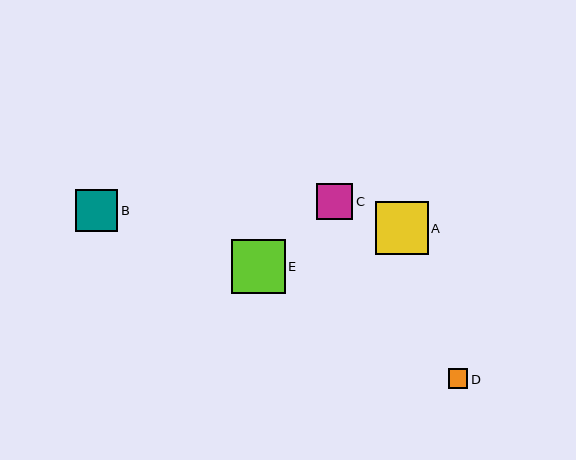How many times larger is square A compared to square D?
Square A is approximately 2.7 times the size of square D.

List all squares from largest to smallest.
From largest to smallest: E, A, B, C, D.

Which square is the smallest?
Square D is the smallest with a size of approximately 19 pixels.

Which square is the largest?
Square E is the largest with a size of approximately 54 pixels.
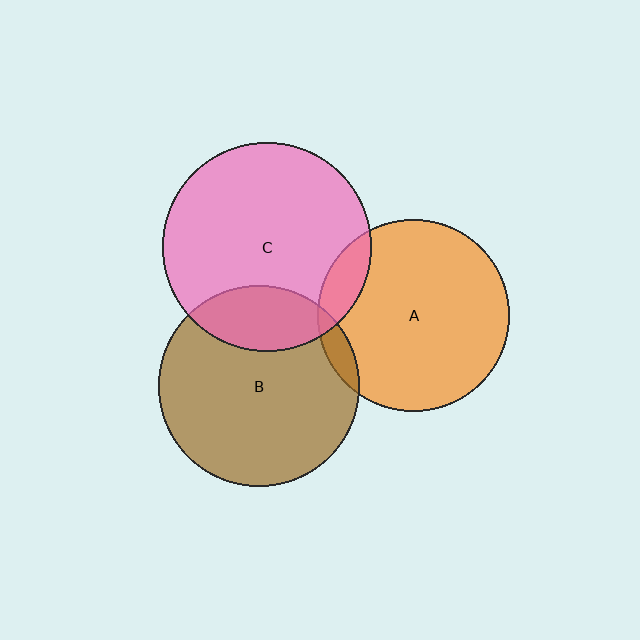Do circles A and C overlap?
= = = =
Every line is to be duplicated exactly, though pictures stay out.

● WRITTEN RESPONSE:
How many times larger is square A compared to square D?
Square A is approximately 2.7 times the size of square D.

List all squares from largest to smallest.
From largest to smallest: E, A, B, C, D.

Which square is the smallest?
Square D is the smallest with a size of approximately 19 pixels.

Which square is the largest?
Square E is the largest with a size of approximately 54 pixels.
Do circles A and C overlap?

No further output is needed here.